> [Problem]: Every line of the records must be repeated exactly; pictures stay out.

> [Provided entries]:
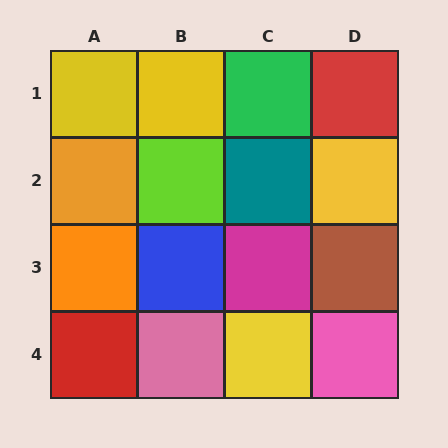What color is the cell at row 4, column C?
Yellow.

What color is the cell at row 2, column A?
Orange.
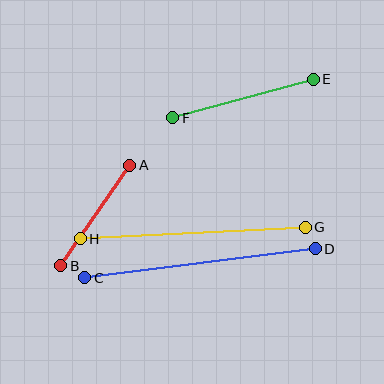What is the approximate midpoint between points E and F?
The midpoint is at approximately (243, 99) pixels.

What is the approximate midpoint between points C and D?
The midpoint is at approximately (200, 263) pixels.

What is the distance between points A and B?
The distance is approximately 122 pixels.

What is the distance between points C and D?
The distance is approximately 232 pixels.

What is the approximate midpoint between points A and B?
The midpoint is at approximately (95, 215) pixels.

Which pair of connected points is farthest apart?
Points C and D are farthest apart.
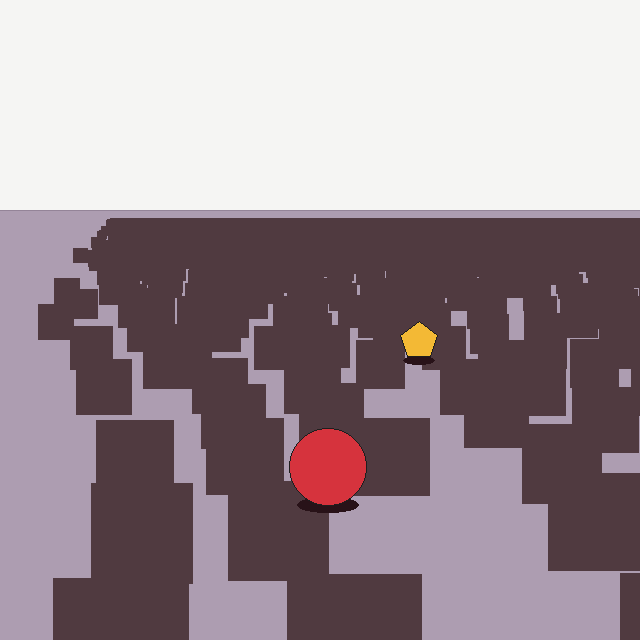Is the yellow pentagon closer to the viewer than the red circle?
No. The red circle is closer — you can tell from the texture gradient: the ground texture is coarser near it.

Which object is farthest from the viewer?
The yellow pentagon is farthest from the viewer. It appears smaller and the ground texture around it is denser.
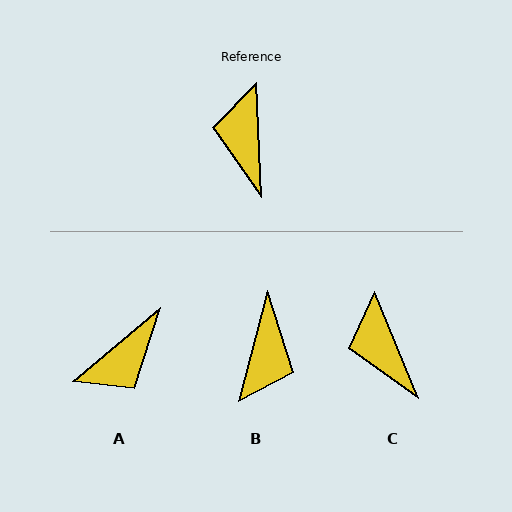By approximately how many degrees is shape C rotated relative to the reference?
Approximately 20 degrees counter-clockwise.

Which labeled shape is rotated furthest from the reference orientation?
B, about 163 degrees away.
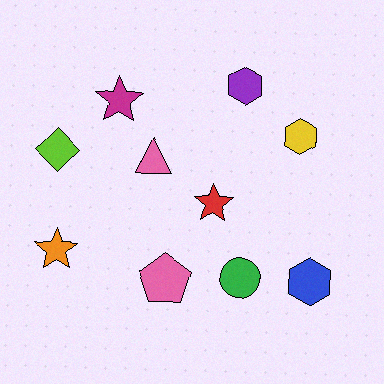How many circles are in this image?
There is 1 circle.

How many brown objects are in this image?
There are no brown objects.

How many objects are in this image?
There are 10 objects.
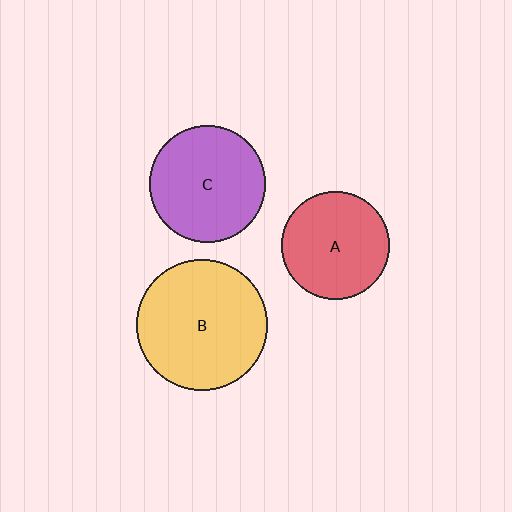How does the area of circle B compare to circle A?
Approximately 1.5 times.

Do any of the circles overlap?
No, none of the circles overlap.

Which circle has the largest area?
Circle B (yellow).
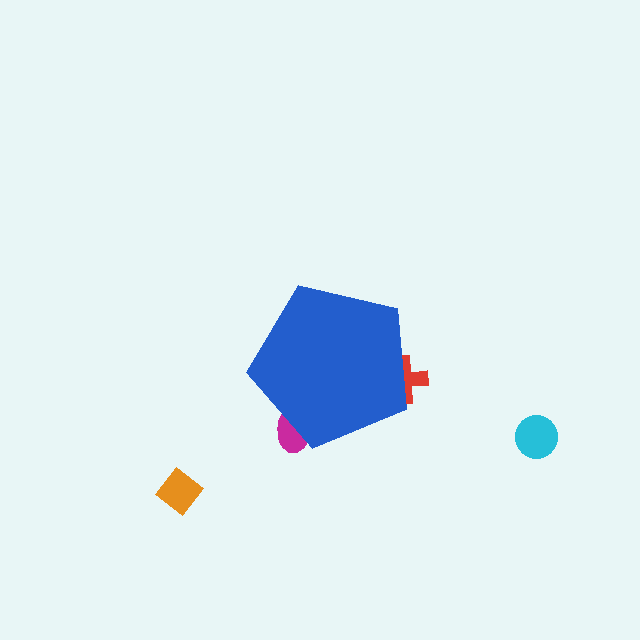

> [Solution to the problem]:
What color is the cell at row 4, column C?
Yellow.

What color is the cell at row 2, column A?
Orange.
What is the approximate midpoint between points E and F?
The midpoint is at approximately (243, 99) pixels.

What is the approximate midpoint between points C and D?
The midpoint is at approximately (200, 263) pixels.

What is the distance between points A and B?
The distance is approximately 122 pixels.

What is the distance between points C and D?
The distance is approximately 232 pixels.

What is the approximate midpoint between points A and B?
The midpoint is at approximately (95, 215) pixels.

Which pair of connected points is farthest apart?
Points C and D are farthest apart.
Is the yellow pentagon closer to the viewer than the red circle?
No. The red circle is closer — you can tell from the texture gradient: the ground texture is coarser near it.

Which object is farthest from the viewer?
The yellow pentagon is farthest from the viewer. It appears smaller and the ground texture around it is denser.
By approximately how many degrees is shape C rotated relative to the reference?
Approximately 20 degrees counter-clockwise.

Which labeled shape is rotated furthest from the reference orientation?
B, about 163 degrees away.
How many circles are in this image?
There is 1 circle.

How many brown objects are in this image?
There are no brown objects.

How many objects are in this image?
There are 10 objects.
How does the area of circle B compare to circle A?
Approximately 1.5 times.

Do any of the circles overlap?
No, none of the circles overlap.

Which circle has the largest area?
Circle B (yellow).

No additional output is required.